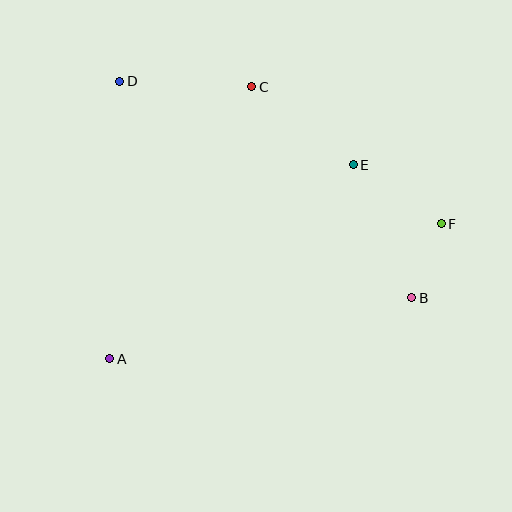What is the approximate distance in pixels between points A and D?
The distance between A and D is approximately 278 pixels.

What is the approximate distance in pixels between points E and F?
The distance between E and F is approximately 106 pixels.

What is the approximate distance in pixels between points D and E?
The distance between D and E is approximately 248 pixels.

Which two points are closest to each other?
Points B and F are closest to each other.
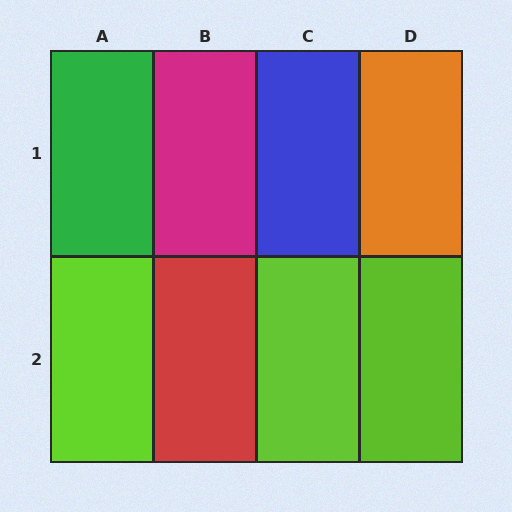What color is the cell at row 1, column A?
Green.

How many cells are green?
1 cell is green.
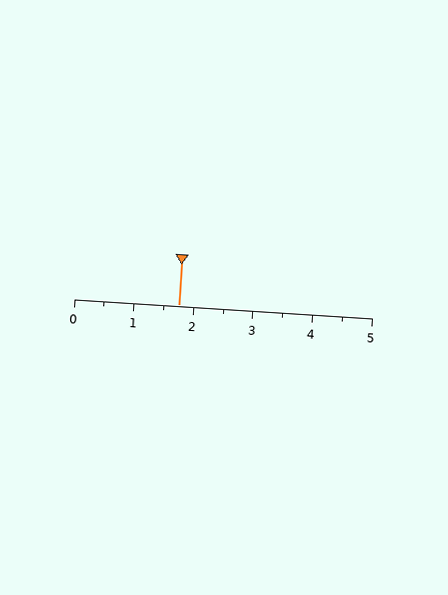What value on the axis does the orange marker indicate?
The marker indicates approximately 1.8.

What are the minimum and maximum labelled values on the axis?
The axis runs from 0 to 5.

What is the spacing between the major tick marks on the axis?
The major ticks are spaced 1 apart.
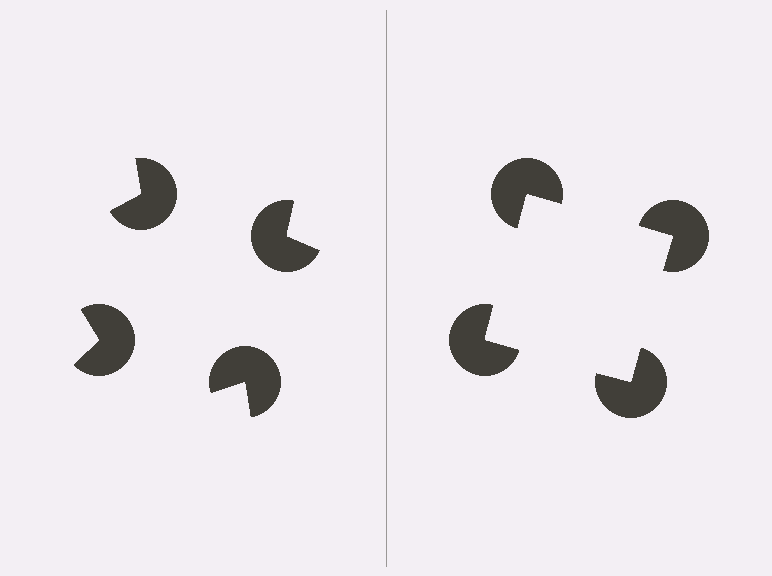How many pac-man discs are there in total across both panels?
8 — 4 on each side.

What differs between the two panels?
The pac-man discs are positioned identically on both sides; only the wedge orientations differ. On the right they align to a square; on the left they are misaligned.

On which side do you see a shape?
An illusory square appears on the right side. On the left side the wedge cuts are rotated, so no coherent shape forms.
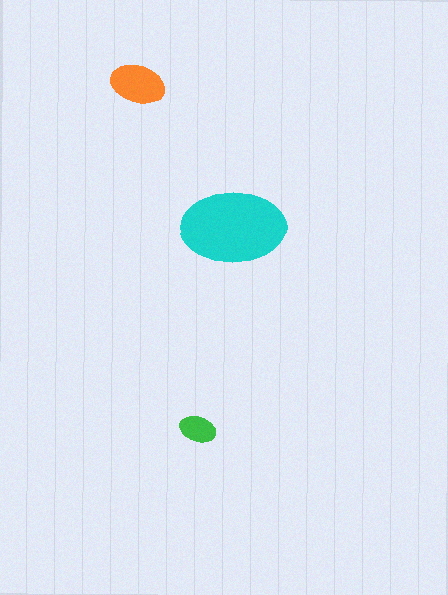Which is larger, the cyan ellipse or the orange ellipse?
The cyan one.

--*--

Task directions —
A faithful copy of all the entries is required, pictures excluded.

Reply —
What is the approximate distance in pixels between points A and D?
The distance between A and D is approximately 278 pixels.

What is the approximate distance in pixels between points E and F?
The distance between E and F is approximately 106 pixels.

What is the approximate distance in pixels between points D and E?
The distance between D and E is approximately 248 pixels.

Which two points are closest to each other?
Points B and F are closest to each other.
What color is the cell at row 1, column A?
Green.

How many cells are green?
1 cell is green.
What value on the axis does the orange marker indicate?
The marker indicates approximately 1.8.

What are the minimum and maximum labelled values on the axis?
The axis runs from 0 to 5.

What is the spacing between the major tick marks on the axis?
The major ticks are spaced 1 apart.
How many pac-man discs are there in total across both panels?
8 — 4 on each side.

What differs between the two panels?
The pac-man discs are positioned identically on both sides; only the wedge orientations differ. On the right they align to a square; on the left they are misaligned.

On which side do you see a shape?
An illusory square appears on the right side. On the left side the wedge cuts are rotated, so no coherent shape forms.
Which is larger, the cyan ellipse or the orange ellipse?
The cyan one.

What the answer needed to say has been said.